■ Set task
Both boundary lines count: repeat, exactly and alone, the lines from the one containing "Roughly how many objects" to the one containing "[Two images are shown]", with pictures left out.

-- Start of Data to use --

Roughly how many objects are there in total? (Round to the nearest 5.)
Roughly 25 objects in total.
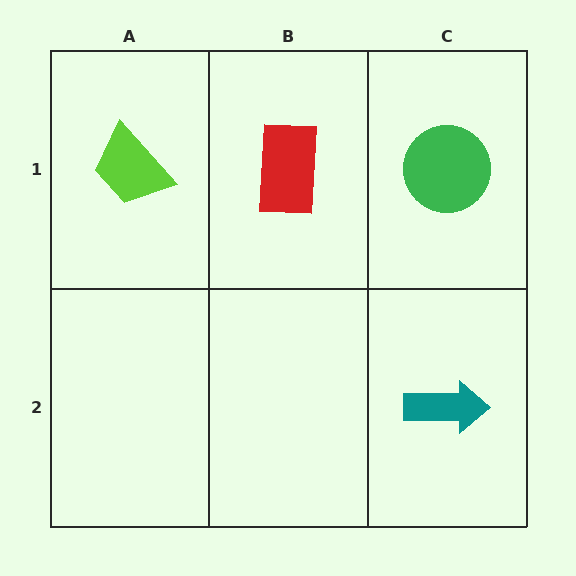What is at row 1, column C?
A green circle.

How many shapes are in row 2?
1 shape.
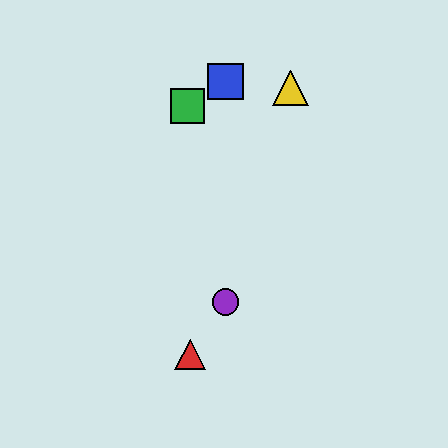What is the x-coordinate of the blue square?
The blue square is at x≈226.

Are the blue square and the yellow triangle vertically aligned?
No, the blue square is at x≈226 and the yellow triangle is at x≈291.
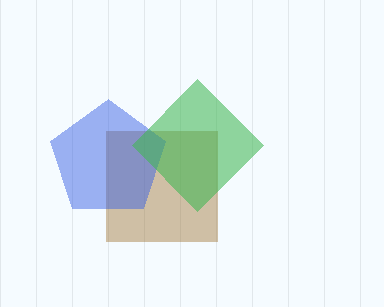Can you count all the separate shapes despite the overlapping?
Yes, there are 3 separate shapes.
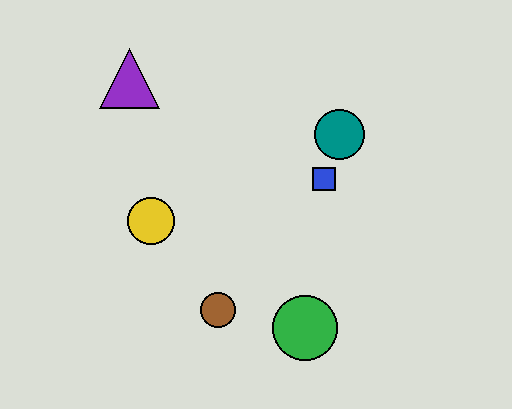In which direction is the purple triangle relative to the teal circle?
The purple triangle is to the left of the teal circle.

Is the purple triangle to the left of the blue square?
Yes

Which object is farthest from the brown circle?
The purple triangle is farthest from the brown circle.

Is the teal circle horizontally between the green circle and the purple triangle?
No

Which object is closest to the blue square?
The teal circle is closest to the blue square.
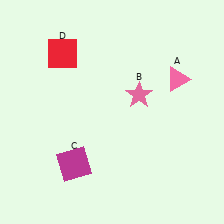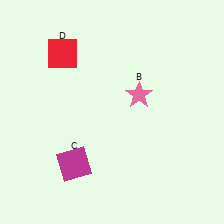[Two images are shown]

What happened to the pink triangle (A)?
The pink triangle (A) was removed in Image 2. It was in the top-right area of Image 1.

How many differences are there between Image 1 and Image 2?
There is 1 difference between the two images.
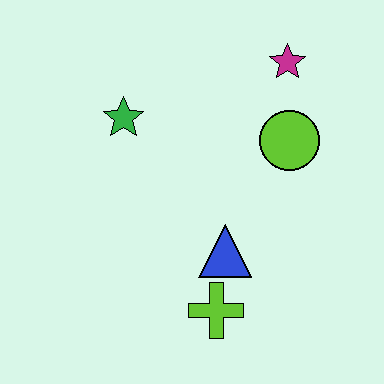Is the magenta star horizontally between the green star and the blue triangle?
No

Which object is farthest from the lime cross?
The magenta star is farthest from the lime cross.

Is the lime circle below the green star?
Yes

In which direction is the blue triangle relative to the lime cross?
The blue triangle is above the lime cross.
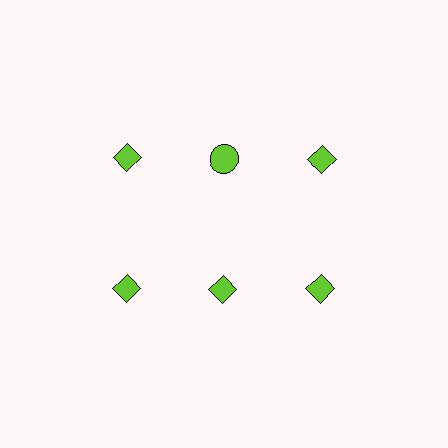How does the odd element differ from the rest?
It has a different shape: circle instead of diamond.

-- End of Data to use --
-- Start of Data to use --

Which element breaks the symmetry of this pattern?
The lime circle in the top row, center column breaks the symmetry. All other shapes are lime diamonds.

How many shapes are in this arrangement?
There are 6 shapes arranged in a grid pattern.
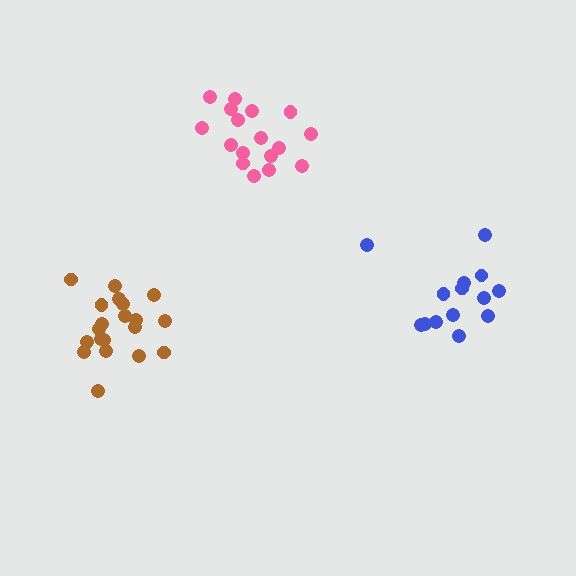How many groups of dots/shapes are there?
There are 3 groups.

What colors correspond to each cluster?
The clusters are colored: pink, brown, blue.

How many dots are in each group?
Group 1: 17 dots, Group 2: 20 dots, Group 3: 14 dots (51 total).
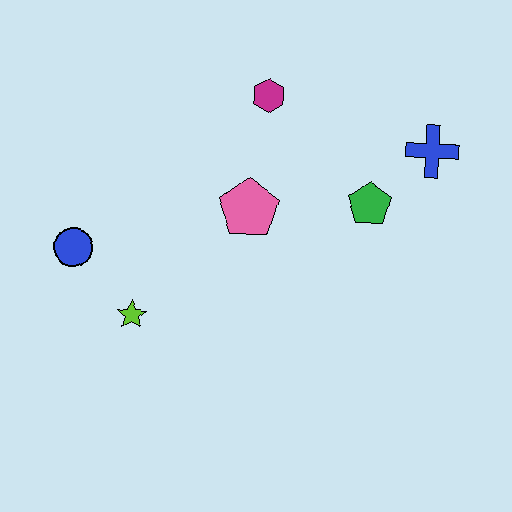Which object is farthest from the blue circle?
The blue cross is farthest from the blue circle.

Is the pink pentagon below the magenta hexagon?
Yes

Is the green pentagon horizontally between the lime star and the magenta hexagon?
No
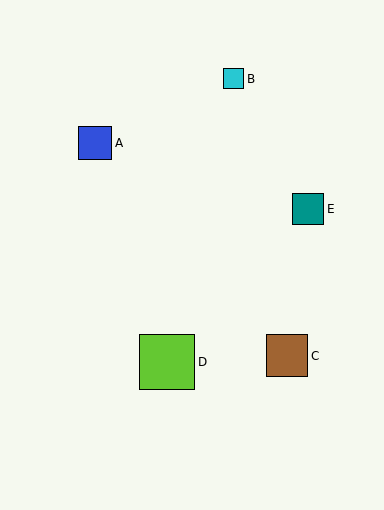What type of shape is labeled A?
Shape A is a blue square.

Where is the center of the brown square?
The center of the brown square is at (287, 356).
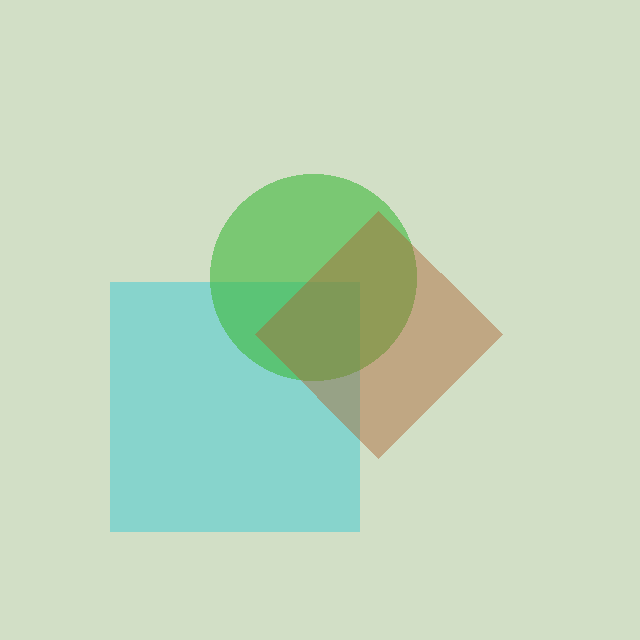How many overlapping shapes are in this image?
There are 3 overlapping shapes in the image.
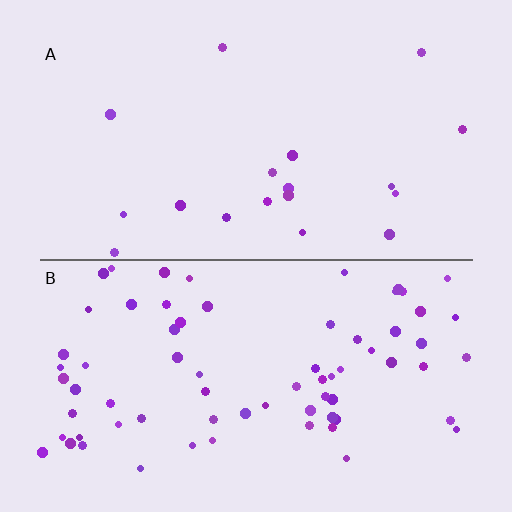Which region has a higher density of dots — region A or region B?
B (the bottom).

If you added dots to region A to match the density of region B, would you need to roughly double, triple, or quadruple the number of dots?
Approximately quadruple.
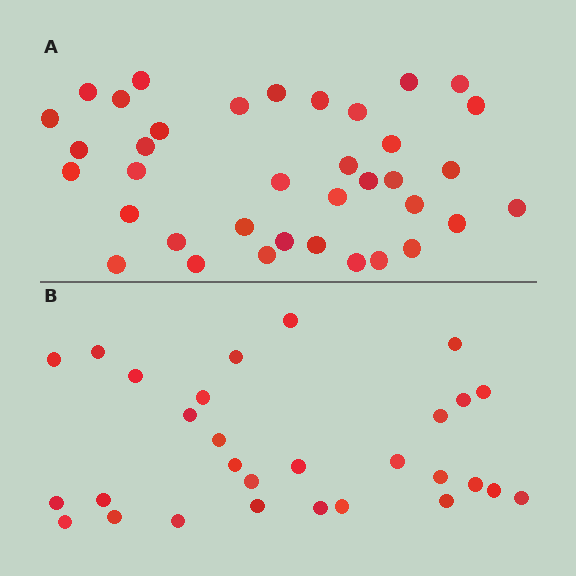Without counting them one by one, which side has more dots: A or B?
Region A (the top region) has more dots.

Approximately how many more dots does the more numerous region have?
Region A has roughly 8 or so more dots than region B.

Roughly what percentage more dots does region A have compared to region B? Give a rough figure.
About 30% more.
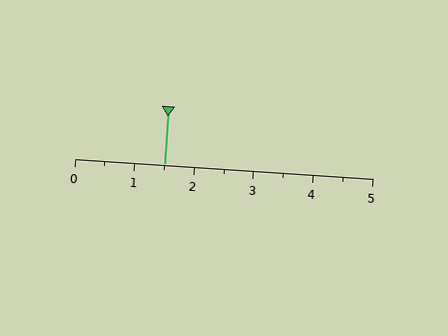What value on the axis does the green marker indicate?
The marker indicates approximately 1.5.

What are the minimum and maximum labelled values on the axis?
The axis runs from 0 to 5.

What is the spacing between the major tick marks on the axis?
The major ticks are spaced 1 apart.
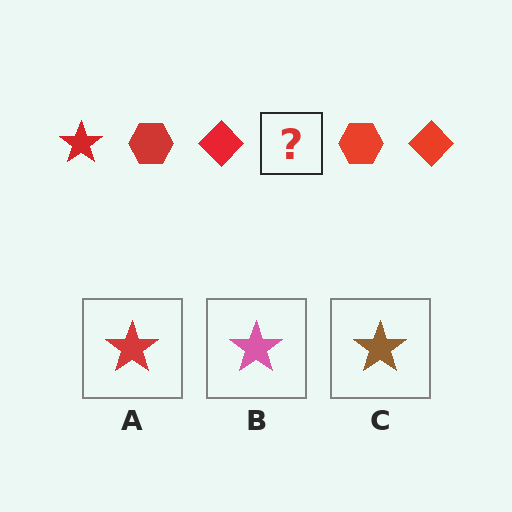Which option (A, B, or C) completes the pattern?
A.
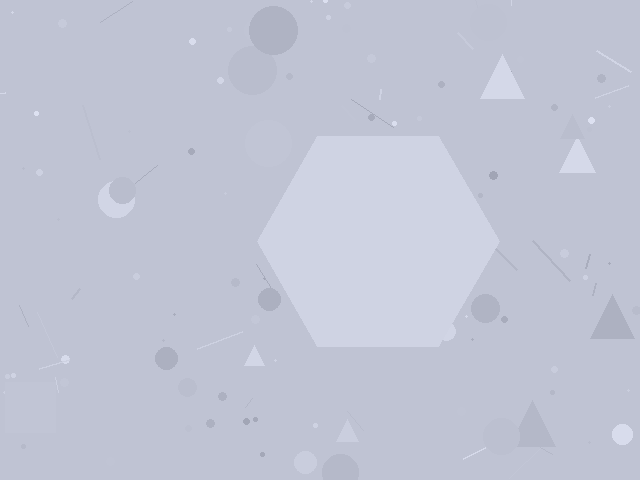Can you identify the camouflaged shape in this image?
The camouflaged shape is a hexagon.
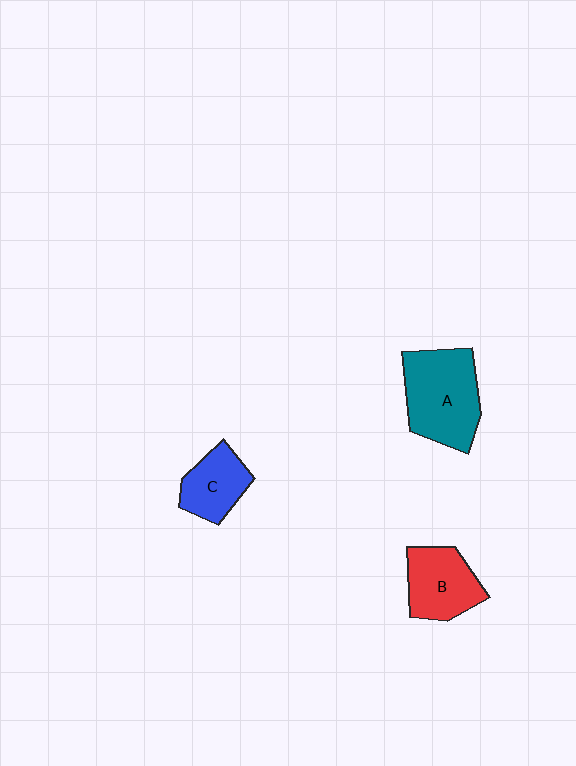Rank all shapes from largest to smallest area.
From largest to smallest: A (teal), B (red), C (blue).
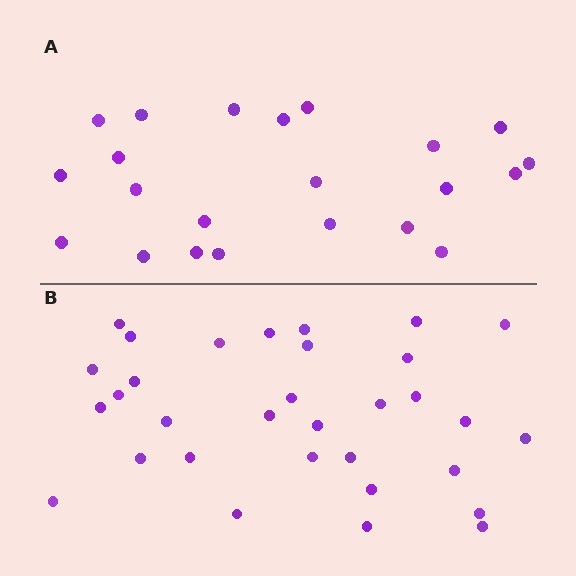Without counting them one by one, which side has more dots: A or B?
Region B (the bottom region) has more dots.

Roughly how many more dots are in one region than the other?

-- End of Data to use --

■ Task answer
Roughly how many objects are there in total? (Round to the nearest 5.)
Roughly 25 objects in total.
What is at row 1, column C?
A green circle.

How many shapes are in row 2?
1 shape.
What is the x-coordinate of the blue square?
The blue square is at x≈226.

Are the blue square and the yellow triangle vertically aligned?
No, the blue square is at x≈226 and the yellow triangle is at x≈291.
Can you count all the separate shapes despite the overlapping?
Yes, there are 3 separate shapes.
In which direction is the purple triangle relative to the teal circle?
The purple triangle is to the left of the teal circle.

Is the purple triangle to the left of the blue square?
Yes

Which object is farthest from the brown circle?
The purple triangle is farthest from the brown circle.

Is the teal circle horizontally between the green circle and the purple triangle?
No

Which object is closest to the blue square?
The teal circle is closest to the blue square.
[Two images are shown]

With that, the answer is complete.